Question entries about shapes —
================================
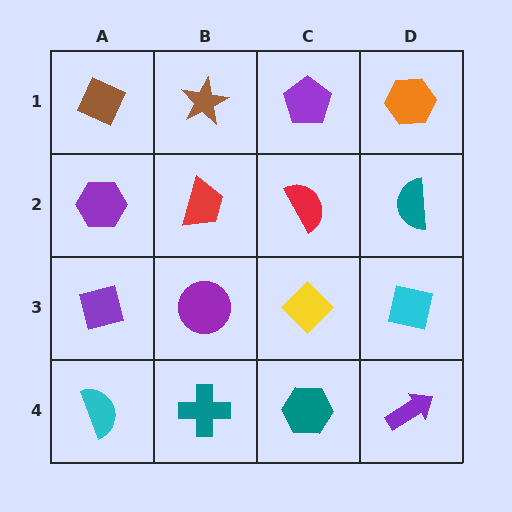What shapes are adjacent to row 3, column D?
A teal semicircle (row 2, column D), a purple arrow (row 4, column D), a yellow diamond (row 3, column C).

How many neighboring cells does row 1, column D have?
2.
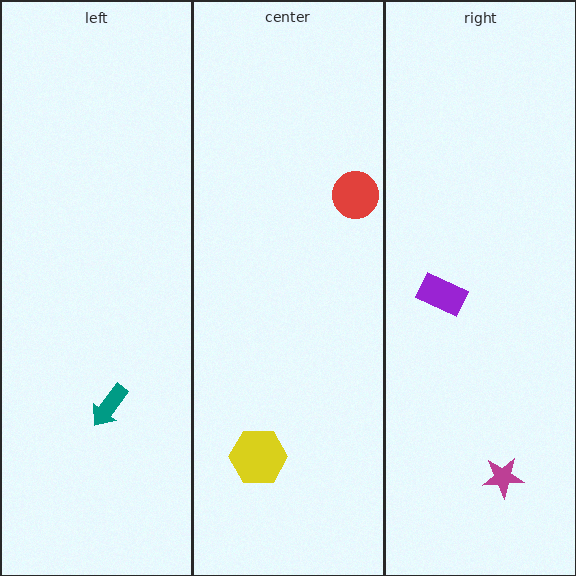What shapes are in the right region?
The magenta star, the purple rectangle.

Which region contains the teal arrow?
The left region.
================================
TASK ITEM —
Please keep every line of the data the same when you reproduce it, and keep every picture out.

THE ANSWER —
What shapes are adjacent to row 3, column D?
A teal semicircle (row 2, column D), a purple arrow (row 4, column D), a yellow diamond (row 3, column C).

How many neighboring cells does row 1, column D have?
2.
What shapes are in the right region?
The magenta star, the purple rectangle.

Which region contains the teal arrow?
The left region.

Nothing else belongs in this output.